The records below must be written out exactly, with every picture left behind.
* START *
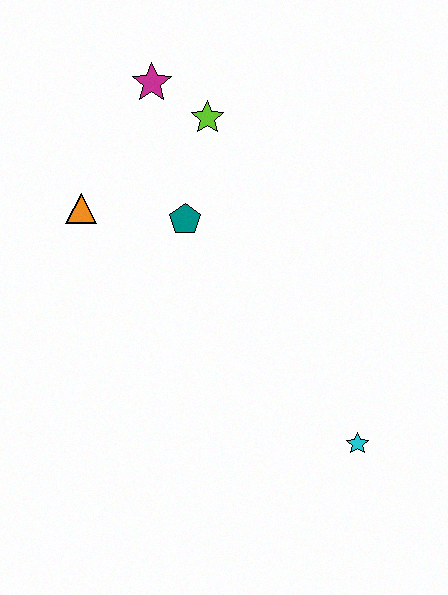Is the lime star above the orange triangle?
Yes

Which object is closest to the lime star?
The magenta star is closest to the lime star.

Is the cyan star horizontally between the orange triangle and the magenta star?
No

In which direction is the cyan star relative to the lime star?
The cyan star is below the lime star.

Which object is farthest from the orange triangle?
The cyan star is farthest from the orange triangle.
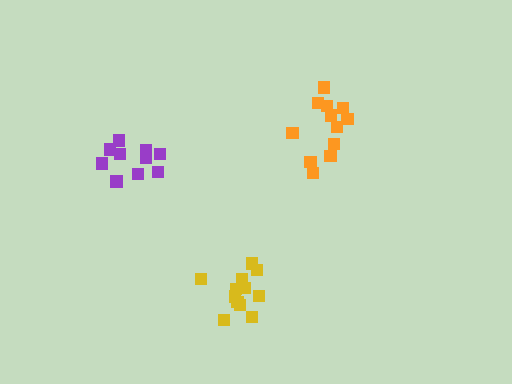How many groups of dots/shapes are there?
There are 3 groups.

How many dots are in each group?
Group 1: 10 dots, Group 2: 12 dots, Group 3: 12 dots (34 total).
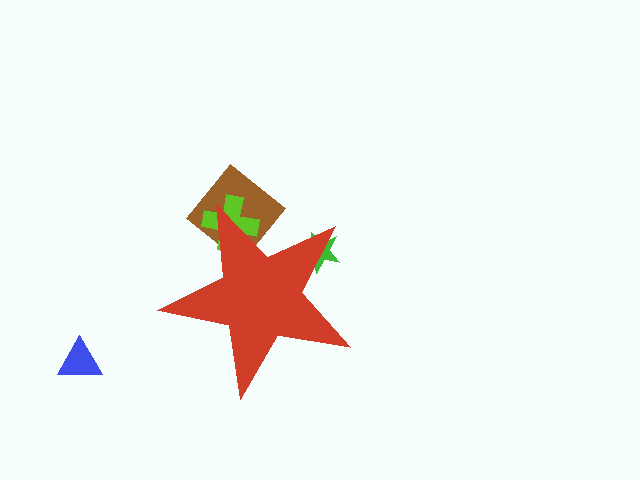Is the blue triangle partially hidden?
* END *
• Solution for this problem:
Is the lime star above the orange triangle?
Yes

Which object is closest to the lime star?
The magenta star is closest to the lime star.

Is the cyan star horizontally between the orange triangle and the magenta star?
No

In which direction is the cyan star relative to the lime star?
The cyan star is below the lime star.

Which object is farthest from the orange triangle?
The cyan star is farthest from the orange triangle.
How many groups of dots/shapes are there?
There are 3 groups.

How many dots are in each group?
Group 1: 10 dots, Group 2: 12 dots, Group 3: 12 dots (34 total).
Is the blue triangle partially hidden?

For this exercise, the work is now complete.